(Beginning of Records)
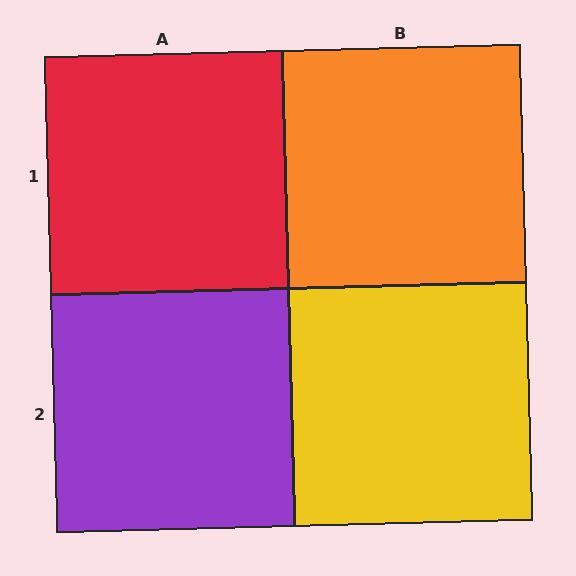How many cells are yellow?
1 cell is yellow.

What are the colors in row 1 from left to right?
Red, orange.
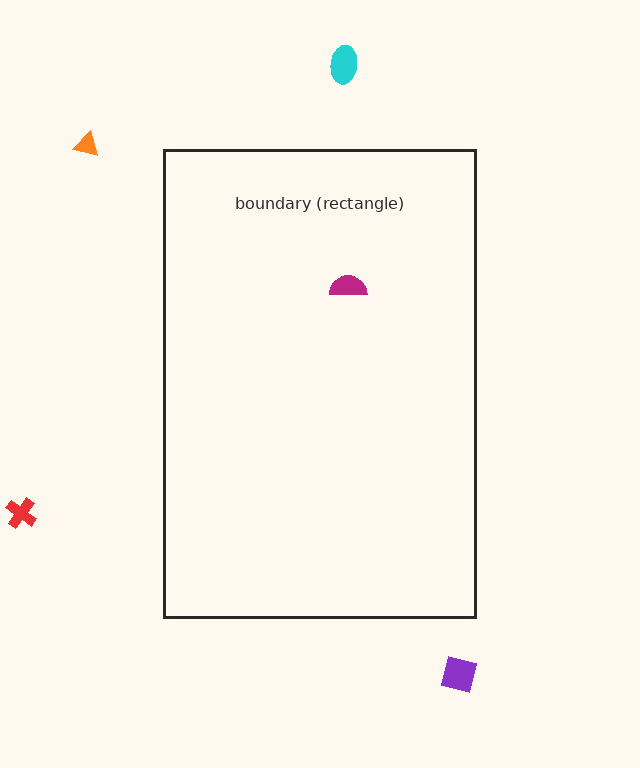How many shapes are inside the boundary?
(End of Records)
Instructions for the task :: Omit the pictures; restate every entry word for word.

Your solution ::
How many cells are yellow?
1 cell is yellow.

What are the colors in row 1 from left to right?
Red, orange.
How many shapes are inside the boundary?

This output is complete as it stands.